Rows from a shape dataset:
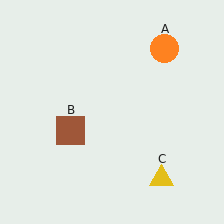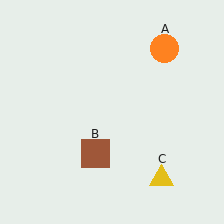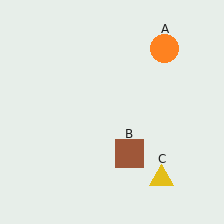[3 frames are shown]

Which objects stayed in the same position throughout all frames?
Orange circle (object A) and yellow triangle (object C) remained stationary.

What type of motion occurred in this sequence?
The brown square (object B) rotated counterclockwise around the center of the scene.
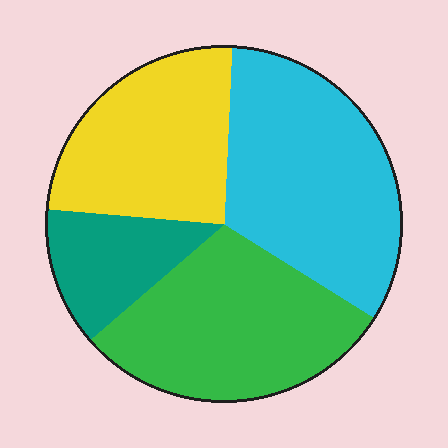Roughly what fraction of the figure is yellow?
Yellow takes up about one quarter (1/4) of the figure.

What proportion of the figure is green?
Green takes up about one third (1/3) of the figure.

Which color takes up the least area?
Teal, at roughly 15%.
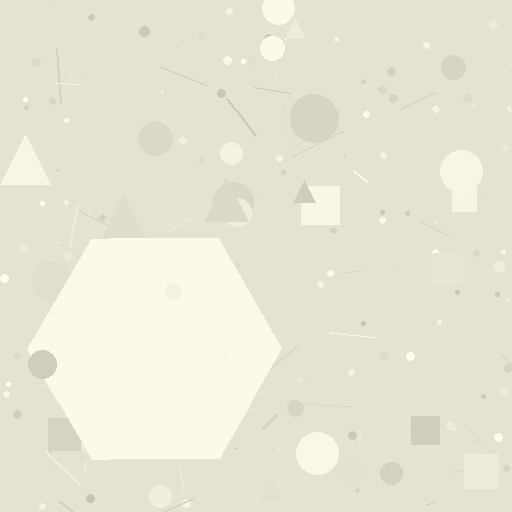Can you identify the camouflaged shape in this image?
The camouflaged shape is a hexagon.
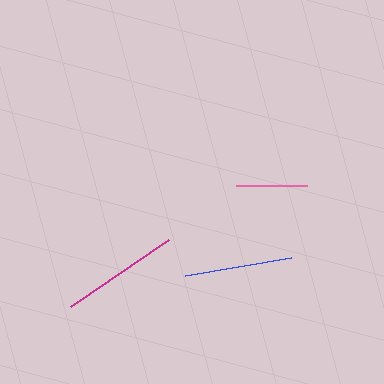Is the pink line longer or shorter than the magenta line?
The magenta line is longer than the pink line.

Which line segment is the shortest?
The pink line is the shortest at approximately 71 pixels.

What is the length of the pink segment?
The pink segment is approximately 71 pixels long.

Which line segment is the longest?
The magenta line is the longest at approximately 119 pixels.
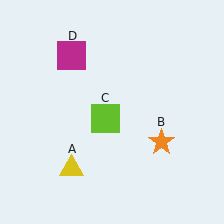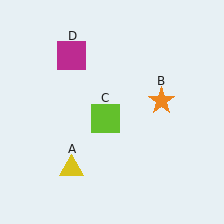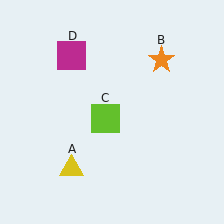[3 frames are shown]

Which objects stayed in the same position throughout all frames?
Yellow triangle (object A) and lime square (object C) and magenta square (object D) remained stationary.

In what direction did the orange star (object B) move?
The orange star (object B) moved up.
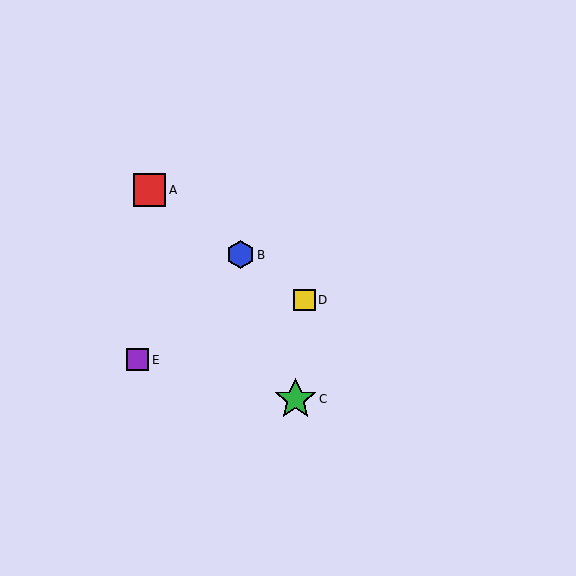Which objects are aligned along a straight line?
Objects A, B, D are aligned along a straight line.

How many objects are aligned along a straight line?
3 objects (A, B, D) are aligned along a straight line.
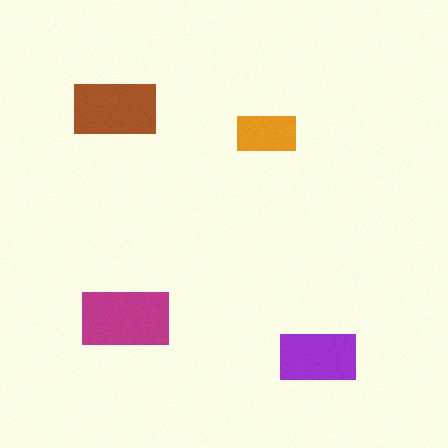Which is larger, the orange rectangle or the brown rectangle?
The brown one.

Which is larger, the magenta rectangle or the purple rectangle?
The magenta one.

> REQUIRED TASK: Extract exactly the lines above from the line containing "In what direction" through the last one, both ends included, but not the pictures.

> THE COMPLETED TASK:
In what direction did the orange star (object B) move?
The orange star (object B) moved up.
Which objects are aligned along a straight line?
Objects A, B, D are aligned along a straight line.

How many objects are aligned along a straight line?
3 objects (A, B, D) are aligned along a straight line.
Which is larger, the orange rectangle or the brown rectangle?
The brown one.

Which is larger, the magenta rectangle or the purple rectangle?
The magenta one.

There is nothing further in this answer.